##### Dataset content

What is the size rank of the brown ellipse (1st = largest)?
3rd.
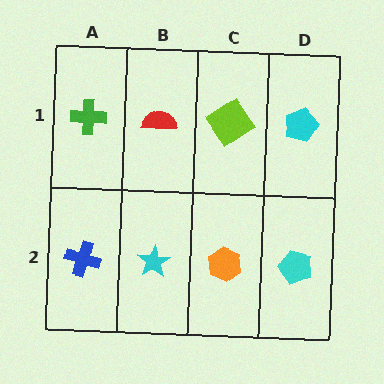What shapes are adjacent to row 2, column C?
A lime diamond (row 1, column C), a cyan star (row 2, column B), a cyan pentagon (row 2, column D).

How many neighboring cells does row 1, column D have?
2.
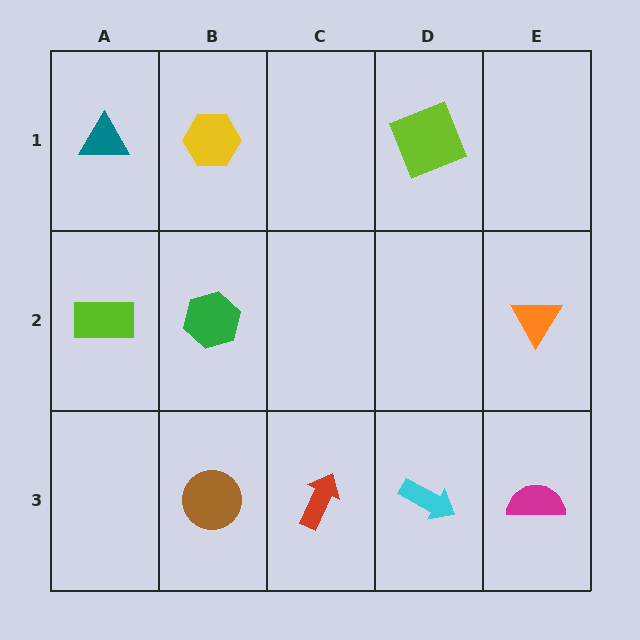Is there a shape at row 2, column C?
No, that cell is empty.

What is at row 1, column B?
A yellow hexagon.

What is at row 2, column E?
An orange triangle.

##########
##### Dataset content

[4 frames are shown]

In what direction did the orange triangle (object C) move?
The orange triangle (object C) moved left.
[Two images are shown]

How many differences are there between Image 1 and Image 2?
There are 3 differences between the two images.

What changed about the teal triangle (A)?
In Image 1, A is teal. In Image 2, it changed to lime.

##########

- [Task goal]:
Wherever a line of the records above contains the string "shown", copy that line out.

- [Solution to the exercise]:
[4 frames are shown]
[Two images are shown]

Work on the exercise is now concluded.